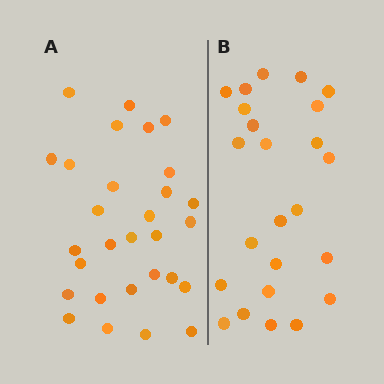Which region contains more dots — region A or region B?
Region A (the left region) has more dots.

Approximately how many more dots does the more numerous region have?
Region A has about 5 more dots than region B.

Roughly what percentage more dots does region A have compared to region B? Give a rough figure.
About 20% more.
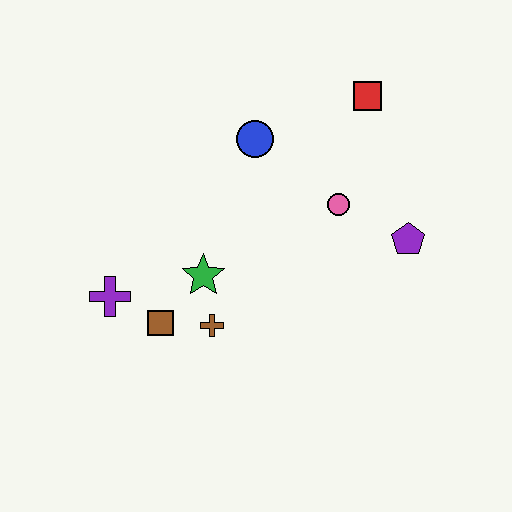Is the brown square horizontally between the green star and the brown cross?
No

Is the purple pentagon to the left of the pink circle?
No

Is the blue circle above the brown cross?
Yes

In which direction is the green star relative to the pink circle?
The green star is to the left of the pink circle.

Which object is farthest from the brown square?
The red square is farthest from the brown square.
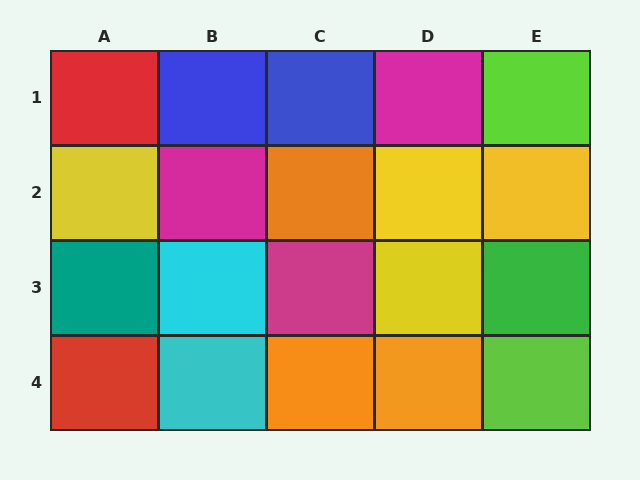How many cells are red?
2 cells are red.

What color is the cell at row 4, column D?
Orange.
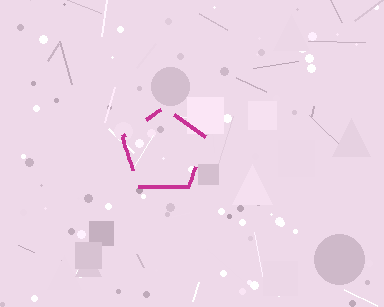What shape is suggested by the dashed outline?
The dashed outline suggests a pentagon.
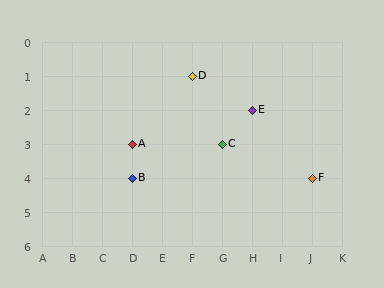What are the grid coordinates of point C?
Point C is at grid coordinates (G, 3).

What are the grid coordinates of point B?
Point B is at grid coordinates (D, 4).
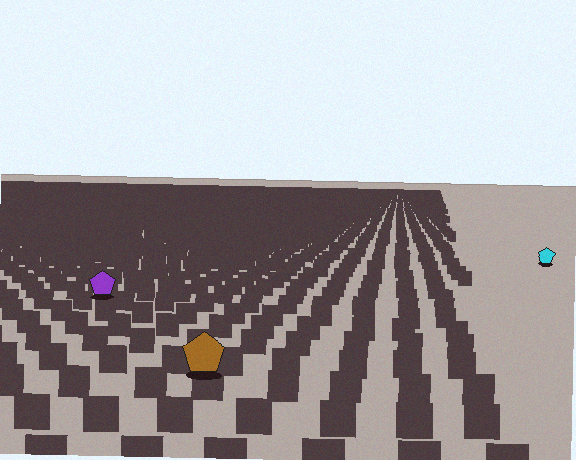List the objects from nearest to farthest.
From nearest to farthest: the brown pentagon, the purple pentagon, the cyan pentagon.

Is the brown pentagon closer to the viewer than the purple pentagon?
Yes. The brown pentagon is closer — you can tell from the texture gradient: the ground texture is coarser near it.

____

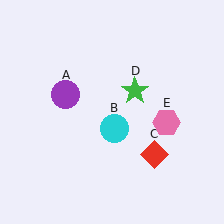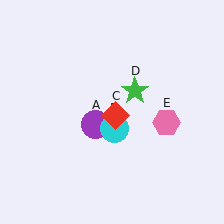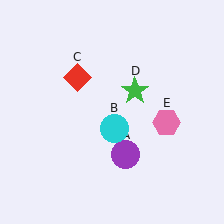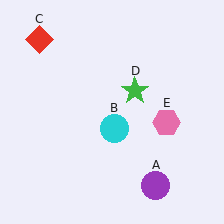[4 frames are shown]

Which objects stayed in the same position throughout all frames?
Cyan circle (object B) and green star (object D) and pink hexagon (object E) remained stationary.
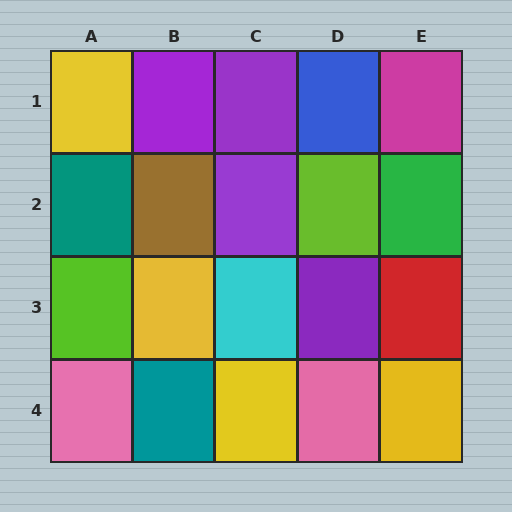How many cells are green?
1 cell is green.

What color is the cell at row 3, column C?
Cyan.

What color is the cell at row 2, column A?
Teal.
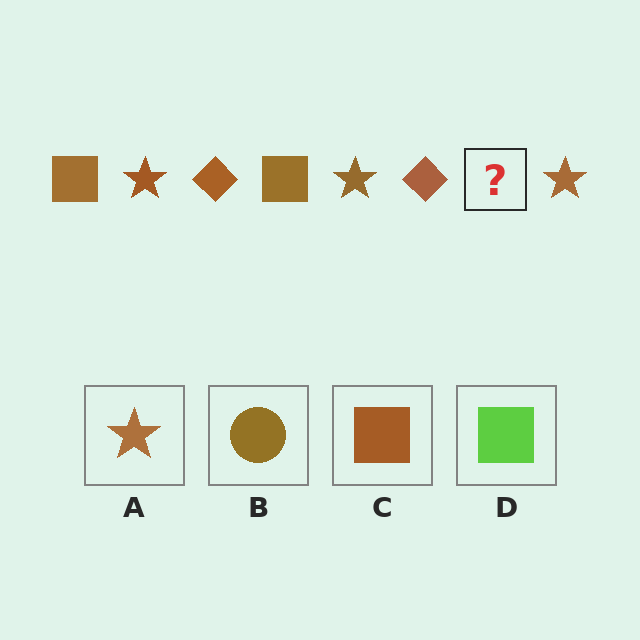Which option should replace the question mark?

____

Taking the records above, print only and exactly the lines from the line with "Which objects stayed" to the line with "Which option should", both kept, and exclude pictures.

* [ANSWER SECTION]
Which objects stayed in the same position throughout all frames?
Cyan circle (object B) and green star (object D) and pink hexagon (object E) remained stationary.
How many cells are green?
1 cell is green.

What color is the cell at row 3, column C?
Cyan.

What color is the cell at row 2, column A?
Teal.
Which option should replace the question mark?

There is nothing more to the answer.